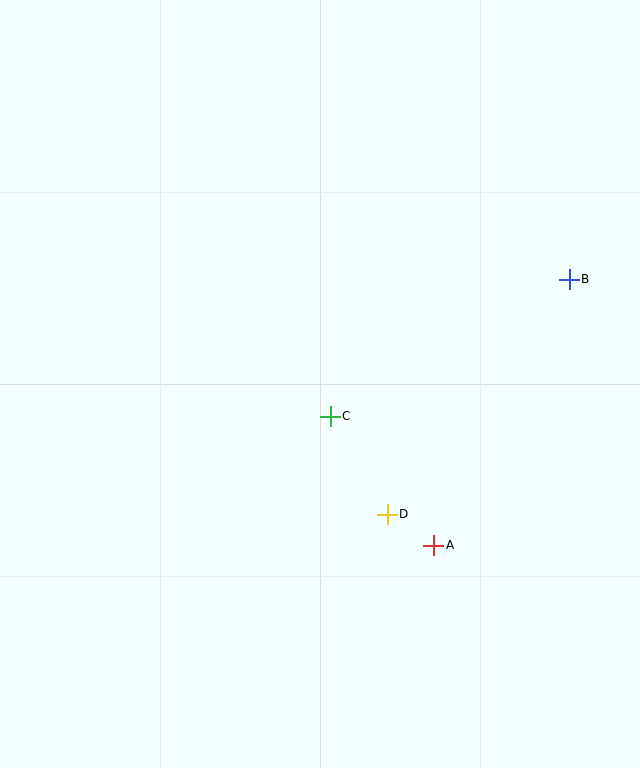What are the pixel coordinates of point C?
Point C is at (330, 416).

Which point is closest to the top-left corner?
Point C is closest to the top-left corner.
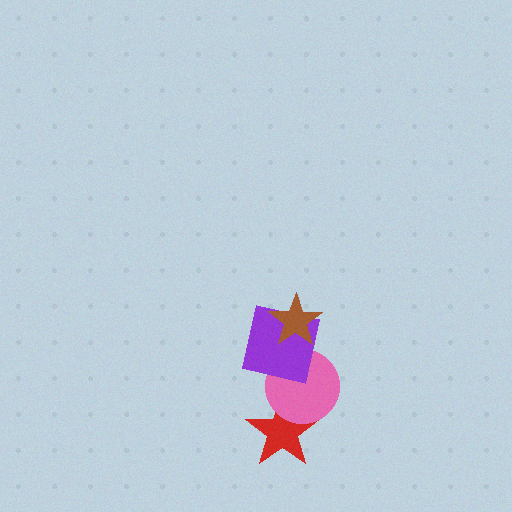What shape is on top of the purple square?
The brown star is on top of the purple square.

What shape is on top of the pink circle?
The purple square is on top of the pink circle.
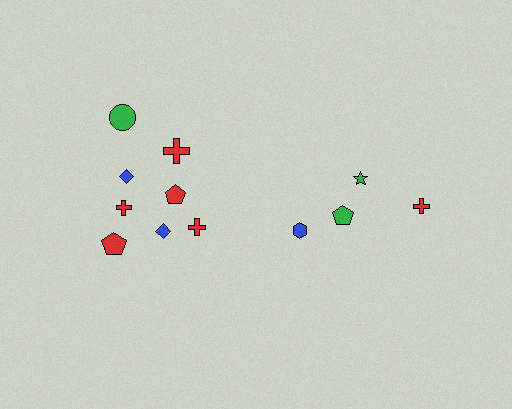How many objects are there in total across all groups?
There are 12 objects.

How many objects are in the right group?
There are 4 objects.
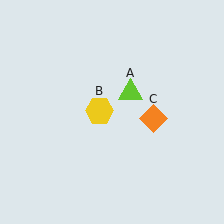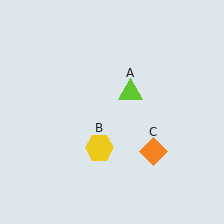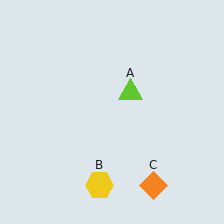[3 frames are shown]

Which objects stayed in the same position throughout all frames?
Lime triangle (object A) remained stationary.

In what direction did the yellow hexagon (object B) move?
The yellow hexagon (object B) moved down.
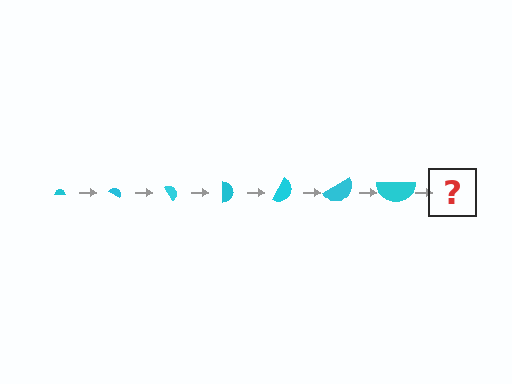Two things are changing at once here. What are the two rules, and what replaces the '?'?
The two rules are that the semicircle grows larger each step and it rotates 30 degrees clockwise each step. The '?' should be a semicircle, larger than the previous one and rotated 210 degrees clockwise from the start.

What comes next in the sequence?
The next element should be a semicircle, larger than the previous one and rotated 210 degrees clockwise from the start.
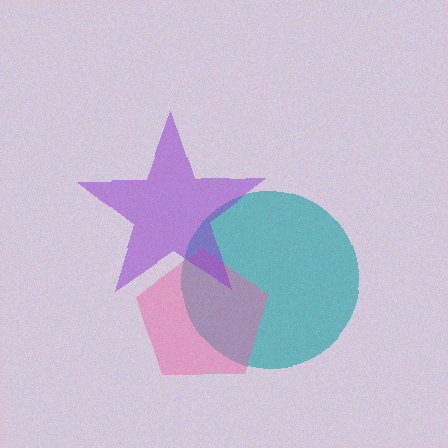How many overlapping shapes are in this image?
There are 3 overlapping shapes in the image.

Prompt: Every record must be copied exactly, with images dropped from the result.

Exercise response:
What are the pixel coordinates of point C?
Point C is at (330, 416).

Which point is closest to the top-left corner?
Point C is closest to the top-left corner.
What shape is on top of the purple square?
The brown star is on top of the purple square.

What shape is on top of the pink circle?
The purple square is on top of the pink circle.
How many objects are there in total across all groups?
There are 12 objects.

How many objects are in the right group?
There are 4 objects.
[3 frames are shown]

Which objects stayed in the same position throughout all frames?
Lime triangle (object A) remained stationary.

In what direction did the yellow hexagon (object B) move?
The yellow hexagon (object B) moved down.
Two things are changing at once here. What are the two rules, and what replaces the '?'?
The two rules are that the semicircle grows larger each step and it rotates 30 degrees clockwise each step. The '?' should be a semicircle, larger than the previous one and rotated 210 degrees clockwise from the start.

What comes next in the sequence?
The next element should be a semicircle, larger than the previous one and rotated 210 degrees clockwise from the start.
How many overlapping shapes are in this image?
There are 3 overlapping shapes in the image.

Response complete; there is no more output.